Please copy out exactly, and only, the lines between the line with "Which vertex has the smallest interior angle?" and the line with "Are the two line", both included. Pictures are to be omitted.

— Input for this task —
--- START ---
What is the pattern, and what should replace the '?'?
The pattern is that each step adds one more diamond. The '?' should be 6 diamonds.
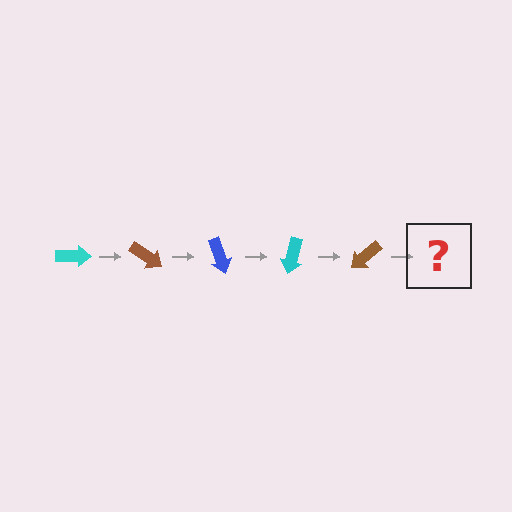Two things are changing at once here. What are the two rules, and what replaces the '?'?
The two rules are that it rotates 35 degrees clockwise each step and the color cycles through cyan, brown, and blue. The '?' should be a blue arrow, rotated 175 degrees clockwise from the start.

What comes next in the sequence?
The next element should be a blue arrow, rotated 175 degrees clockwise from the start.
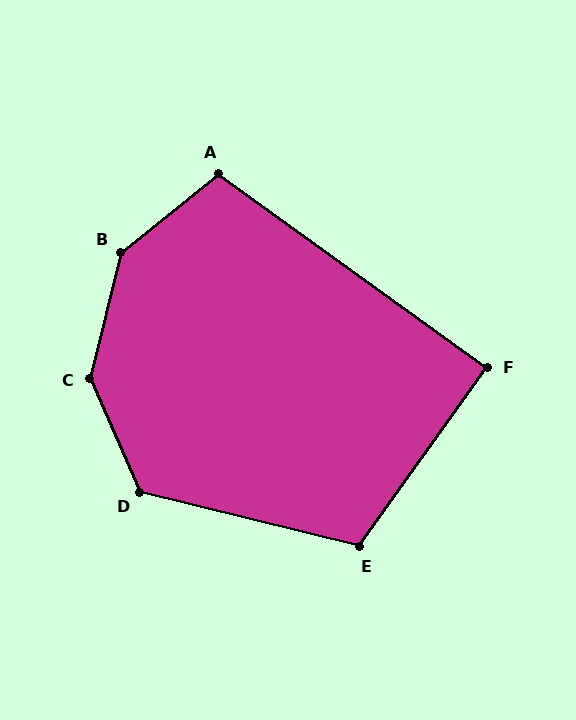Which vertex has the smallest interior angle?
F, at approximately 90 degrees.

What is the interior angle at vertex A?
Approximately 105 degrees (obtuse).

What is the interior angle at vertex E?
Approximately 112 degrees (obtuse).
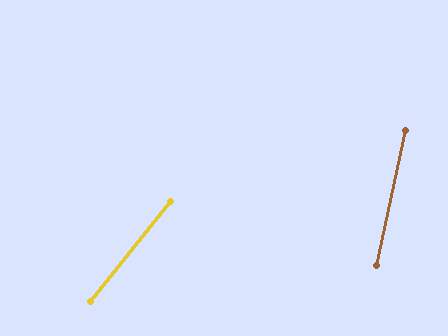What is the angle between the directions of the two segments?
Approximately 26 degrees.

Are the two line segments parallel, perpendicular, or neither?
--- END ---
--- START ---
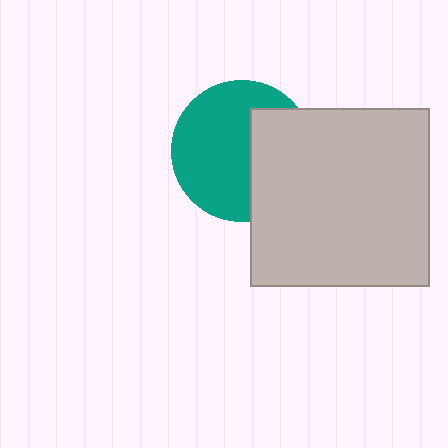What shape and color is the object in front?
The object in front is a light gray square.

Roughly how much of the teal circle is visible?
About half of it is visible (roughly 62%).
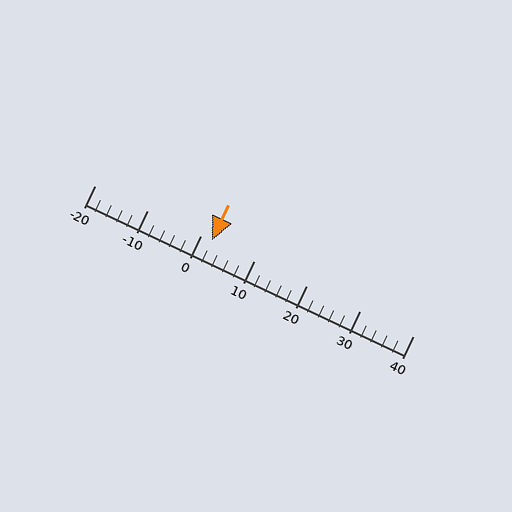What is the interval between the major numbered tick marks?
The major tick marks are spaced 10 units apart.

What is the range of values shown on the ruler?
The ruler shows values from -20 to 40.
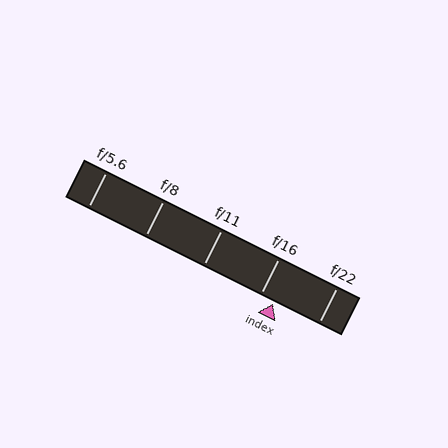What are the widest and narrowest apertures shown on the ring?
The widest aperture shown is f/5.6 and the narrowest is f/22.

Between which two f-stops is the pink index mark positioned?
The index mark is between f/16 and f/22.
--- END ---
--- START ---
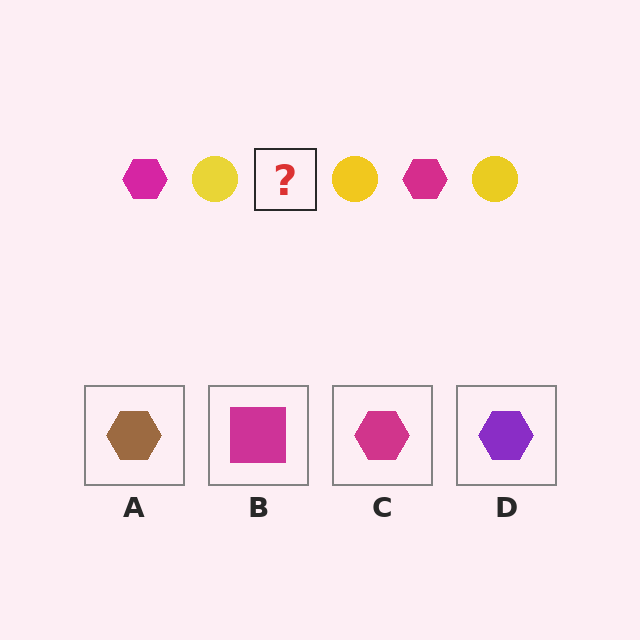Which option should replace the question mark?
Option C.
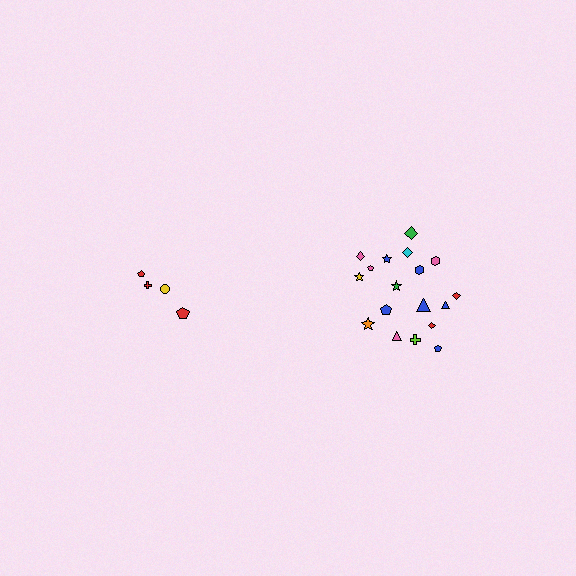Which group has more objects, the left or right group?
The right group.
--- END ---
— Exercise result —
Which vertex has the smallest interior angle?
F, at approximately 90 degrees.

What is the interior angle at vertex A?
Approximately 105 degrees (obtuse).

What is the interior angle at vertex E?
Approximately 112 degrees (obtuse).
What is the angle between the directions of the two segments?
Approximately 26 degrees.

Are the two line segments parallel, perpendicular, or neither?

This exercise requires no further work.